- Written exercise: Starting at the line that holds "List the colors", set down each line through the end of the listing, exactly as written and with nothing added.

- Dataset rows:
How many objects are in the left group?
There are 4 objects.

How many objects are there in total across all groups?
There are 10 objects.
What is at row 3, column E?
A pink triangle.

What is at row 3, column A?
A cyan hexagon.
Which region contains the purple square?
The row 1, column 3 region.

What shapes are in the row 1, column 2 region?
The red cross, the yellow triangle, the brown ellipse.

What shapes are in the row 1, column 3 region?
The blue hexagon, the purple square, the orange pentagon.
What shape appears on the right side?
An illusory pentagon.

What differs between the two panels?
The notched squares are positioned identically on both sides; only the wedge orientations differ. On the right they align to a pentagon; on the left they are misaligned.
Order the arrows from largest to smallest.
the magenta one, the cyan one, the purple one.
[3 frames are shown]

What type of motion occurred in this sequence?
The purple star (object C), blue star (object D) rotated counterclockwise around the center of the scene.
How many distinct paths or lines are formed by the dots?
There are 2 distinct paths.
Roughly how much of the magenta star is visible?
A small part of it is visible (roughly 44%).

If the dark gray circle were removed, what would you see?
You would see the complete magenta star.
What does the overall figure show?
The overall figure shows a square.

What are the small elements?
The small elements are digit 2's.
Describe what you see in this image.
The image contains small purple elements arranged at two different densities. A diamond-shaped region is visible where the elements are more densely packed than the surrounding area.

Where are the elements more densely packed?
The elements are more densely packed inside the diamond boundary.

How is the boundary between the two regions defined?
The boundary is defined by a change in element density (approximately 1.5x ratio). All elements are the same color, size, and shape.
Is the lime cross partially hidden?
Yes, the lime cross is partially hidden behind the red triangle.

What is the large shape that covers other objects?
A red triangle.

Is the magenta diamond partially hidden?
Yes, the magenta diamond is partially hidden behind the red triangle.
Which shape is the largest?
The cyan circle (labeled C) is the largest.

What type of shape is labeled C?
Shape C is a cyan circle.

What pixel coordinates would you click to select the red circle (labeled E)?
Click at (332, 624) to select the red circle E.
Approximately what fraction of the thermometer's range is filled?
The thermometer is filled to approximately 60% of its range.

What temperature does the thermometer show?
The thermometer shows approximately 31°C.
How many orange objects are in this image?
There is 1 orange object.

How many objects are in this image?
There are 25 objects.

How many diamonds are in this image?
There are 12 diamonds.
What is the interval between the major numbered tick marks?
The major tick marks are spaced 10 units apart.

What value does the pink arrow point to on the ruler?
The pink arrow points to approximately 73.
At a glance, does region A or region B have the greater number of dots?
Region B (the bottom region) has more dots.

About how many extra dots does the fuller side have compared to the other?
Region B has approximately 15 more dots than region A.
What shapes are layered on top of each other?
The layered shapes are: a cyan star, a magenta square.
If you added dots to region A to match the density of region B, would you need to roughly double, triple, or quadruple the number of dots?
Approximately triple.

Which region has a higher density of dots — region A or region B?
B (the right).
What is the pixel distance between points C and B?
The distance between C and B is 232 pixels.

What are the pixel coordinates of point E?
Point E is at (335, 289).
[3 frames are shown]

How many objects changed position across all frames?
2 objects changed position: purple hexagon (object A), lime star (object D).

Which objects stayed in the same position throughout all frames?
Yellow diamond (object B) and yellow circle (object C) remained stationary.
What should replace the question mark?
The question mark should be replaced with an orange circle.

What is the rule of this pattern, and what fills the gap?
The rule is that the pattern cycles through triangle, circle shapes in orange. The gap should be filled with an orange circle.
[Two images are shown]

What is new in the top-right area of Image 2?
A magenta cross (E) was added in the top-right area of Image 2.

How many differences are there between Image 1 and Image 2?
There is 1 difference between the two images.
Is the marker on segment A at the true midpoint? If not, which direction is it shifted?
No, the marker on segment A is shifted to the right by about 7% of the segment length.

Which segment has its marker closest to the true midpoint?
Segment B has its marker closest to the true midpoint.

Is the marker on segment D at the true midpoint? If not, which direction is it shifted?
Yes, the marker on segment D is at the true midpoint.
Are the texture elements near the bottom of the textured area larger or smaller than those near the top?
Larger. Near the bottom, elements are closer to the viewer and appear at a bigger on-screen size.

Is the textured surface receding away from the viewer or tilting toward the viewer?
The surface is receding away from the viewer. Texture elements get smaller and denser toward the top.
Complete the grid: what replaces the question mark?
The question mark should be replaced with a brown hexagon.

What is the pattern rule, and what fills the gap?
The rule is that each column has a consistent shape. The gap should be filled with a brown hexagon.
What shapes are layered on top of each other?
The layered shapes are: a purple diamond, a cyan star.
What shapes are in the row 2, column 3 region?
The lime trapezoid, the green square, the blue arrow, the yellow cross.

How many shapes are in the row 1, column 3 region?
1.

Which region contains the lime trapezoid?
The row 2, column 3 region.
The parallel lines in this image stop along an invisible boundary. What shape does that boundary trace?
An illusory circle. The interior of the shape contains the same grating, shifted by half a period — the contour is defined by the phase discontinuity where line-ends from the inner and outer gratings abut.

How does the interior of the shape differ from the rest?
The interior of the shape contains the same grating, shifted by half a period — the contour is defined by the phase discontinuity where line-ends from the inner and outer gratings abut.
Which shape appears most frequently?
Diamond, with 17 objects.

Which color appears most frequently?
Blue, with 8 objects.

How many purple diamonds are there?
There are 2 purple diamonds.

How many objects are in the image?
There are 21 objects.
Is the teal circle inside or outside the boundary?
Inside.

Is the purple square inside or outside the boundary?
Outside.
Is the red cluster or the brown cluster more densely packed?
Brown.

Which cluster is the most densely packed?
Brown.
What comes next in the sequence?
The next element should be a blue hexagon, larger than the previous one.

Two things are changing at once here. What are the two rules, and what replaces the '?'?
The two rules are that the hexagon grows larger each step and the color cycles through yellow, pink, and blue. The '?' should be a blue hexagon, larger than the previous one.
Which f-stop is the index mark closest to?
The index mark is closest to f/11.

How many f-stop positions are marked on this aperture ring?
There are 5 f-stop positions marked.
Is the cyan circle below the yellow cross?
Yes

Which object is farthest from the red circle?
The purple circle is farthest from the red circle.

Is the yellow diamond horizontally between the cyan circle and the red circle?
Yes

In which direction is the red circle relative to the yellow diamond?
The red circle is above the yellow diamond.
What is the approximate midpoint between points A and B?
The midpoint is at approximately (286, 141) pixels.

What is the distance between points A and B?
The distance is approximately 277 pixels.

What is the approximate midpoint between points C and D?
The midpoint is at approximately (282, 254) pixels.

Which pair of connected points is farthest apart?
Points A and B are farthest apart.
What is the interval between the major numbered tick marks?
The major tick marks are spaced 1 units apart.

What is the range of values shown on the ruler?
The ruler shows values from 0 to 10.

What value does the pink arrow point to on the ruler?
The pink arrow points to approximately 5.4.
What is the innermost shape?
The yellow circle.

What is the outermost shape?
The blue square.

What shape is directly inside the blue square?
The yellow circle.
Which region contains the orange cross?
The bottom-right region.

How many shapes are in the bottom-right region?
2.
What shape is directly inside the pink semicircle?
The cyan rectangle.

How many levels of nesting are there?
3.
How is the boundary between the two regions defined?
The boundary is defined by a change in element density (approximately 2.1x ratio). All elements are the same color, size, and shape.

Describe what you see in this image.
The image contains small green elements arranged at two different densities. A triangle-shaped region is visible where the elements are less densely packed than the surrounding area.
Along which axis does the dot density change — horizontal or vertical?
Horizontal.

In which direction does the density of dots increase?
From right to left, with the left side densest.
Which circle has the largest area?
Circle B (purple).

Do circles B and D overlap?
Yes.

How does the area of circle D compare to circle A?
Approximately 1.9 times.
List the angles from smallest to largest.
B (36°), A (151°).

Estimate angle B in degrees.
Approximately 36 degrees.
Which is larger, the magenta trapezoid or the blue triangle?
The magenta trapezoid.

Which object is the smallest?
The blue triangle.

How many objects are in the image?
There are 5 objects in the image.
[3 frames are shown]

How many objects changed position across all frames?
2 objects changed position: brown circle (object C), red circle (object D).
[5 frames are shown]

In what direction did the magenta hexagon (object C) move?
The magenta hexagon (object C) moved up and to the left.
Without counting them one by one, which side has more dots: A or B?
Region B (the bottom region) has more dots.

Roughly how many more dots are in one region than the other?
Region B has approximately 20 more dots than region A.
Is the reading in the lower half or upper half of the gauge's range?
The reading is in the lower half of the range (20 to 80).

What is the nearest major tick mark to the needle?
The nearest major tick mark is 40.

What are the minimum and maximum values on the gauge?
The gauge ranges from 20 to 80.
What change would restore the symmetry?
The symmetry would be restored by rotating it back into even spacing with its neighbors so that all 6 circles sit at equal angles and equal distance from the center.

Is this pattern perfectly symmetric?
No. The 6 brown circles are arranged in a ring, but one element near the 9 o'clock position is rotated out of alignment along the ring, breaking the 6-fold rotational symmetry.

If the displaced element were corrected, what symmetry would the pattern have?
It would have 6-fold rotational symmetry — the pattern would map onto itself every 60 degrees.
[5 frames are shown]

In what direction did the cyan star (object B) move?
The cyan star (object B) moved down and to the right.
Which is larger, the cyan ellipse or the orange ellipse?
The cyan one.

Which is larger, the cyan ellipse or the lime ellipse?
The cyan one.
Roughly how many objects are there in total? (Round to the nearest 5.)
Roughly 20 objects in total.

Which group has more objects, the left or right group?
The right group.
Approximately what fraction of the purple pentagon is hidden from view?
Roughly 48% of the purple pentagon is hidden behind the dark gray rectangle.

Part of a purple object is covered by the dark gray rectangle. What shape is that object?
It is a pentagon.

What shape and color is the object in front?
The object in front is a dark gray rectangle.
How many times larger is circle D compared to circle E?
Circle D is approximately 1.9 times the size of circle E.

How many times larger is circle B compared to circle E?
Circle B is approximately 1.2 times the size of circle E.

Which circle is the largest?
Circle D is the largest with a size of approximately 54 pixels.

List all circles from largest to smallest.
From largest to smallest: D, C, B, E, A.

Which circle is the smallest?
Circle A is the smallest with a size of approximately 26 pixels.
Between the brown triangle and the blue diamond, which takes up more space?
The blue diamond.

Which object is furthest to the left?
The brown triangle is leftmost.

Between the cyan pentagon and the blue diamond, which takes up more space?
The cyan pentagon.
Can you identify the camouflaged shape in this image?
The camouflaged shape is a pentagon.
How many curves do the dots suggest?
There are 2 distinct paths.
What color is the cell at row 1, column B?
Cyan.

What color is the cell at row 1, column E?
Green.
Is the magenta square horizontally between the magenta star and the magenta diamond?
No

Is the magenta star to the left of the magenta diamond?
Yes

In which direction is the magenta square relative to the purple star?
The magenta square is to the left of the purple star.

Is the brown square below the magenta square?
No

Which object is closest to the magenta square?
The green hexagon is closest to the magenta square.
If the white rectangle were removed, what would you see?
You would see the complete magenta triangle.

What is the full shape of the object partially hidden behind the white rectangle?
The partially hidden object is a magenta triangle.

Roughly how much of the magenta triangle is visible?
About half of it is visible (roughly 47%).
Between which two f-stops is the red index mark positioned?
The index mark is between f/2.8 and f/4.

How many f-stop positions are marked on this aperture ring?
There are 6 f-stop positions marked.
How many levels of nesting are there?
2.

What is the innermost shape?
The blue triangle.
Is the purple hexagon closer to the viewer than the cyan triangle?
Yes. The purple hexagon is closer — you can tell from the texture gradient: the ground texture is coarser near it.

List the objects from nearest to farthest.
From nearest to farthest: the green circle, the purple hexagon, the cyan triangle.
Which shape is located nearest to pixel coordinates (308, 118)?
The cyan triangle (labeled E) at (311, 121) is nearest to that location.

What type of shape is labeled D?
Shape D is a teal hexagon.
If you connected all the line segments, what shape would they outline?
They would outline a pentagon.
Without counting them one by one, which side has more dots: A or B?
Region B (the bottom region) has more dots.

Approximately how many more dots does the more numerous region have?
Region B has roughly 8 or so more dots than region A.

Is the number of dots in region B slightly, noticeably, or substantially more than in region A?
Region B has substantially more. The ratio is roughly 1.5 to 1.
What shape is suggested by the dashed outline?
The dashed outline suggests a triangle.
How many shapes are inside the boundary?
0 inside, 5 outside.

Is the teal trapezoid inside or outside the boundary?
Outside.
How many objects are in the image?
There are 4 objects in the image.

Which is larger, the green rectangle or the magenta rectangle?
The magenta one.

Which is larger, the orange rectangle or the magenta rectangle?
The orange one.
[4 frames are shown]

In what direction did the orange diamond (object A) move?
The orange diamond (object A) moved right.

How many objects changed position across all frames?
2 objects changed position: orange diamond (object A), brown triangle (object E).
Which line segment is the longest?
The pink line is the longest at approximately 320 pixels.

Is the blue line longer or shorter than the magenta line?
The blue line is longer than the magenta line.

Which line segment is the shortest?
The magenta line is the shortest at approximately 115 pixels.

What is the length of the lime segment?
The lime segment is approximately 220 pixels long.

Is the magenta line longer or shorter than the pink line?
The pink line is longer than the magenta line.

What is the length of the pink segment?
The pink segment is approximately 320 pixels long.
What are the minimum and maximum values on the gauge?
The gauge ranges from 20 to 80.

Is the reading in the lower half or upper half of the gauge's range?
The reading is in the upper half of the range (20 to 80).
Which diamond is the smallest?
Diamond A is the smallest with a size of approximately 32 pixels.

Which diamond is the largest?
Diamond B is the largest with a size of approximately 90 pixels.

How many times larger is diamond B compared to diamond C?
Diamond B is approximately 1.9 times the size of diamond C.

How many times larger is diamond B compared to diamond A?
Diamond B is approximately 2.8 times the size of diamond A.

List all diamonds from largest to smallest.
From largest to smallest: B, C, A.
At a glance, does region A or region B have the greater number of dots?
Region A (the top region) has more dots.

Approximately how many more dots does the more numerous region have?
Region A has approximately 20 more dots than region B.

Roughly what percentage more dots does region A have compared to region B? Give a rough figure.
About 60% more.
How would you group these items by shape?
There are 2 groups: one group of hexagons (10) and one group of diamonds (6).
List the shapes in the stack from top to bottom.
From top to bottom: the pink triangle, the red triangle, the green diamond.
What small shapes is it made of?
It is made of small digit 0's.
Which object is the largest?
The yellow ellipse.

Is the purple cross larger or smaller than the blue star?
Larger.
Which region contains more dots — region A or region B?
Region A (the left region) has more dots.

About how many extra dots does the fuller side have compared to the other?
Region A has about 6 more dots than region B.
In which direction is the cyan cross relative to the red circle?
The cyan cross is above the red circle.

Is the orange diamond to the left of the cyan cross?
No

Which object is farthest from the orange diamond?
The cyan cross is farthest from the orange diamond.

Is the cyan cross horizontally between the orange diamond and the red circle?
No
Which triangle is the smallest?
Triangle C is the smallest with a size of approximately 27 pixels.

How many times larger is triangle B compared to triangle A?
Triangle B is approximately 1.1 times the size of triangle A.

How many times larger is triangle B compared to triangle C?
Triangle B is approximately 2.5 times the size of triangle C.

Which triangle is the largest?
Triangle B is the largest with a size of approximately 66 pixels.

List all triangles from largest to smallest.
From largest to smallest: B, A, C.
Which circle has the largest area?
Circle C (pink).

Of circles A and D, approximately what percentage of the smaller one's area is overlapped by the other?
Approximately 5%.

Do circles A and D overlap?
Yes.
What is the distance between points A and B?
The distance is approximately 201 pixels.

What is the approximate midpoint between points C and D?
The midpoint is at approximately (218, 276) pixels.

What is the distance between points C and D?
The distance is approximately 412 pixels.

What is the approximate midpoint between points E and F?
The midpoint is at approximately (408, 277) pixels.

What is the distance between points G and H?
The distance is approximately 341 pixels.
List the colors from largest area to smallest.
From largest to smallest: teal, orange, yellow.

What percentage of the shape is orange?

- Response:
List the colors from largest area to smallest.
From largest to smallest: teal, orange, yellow.

What percentage of the shape is orange?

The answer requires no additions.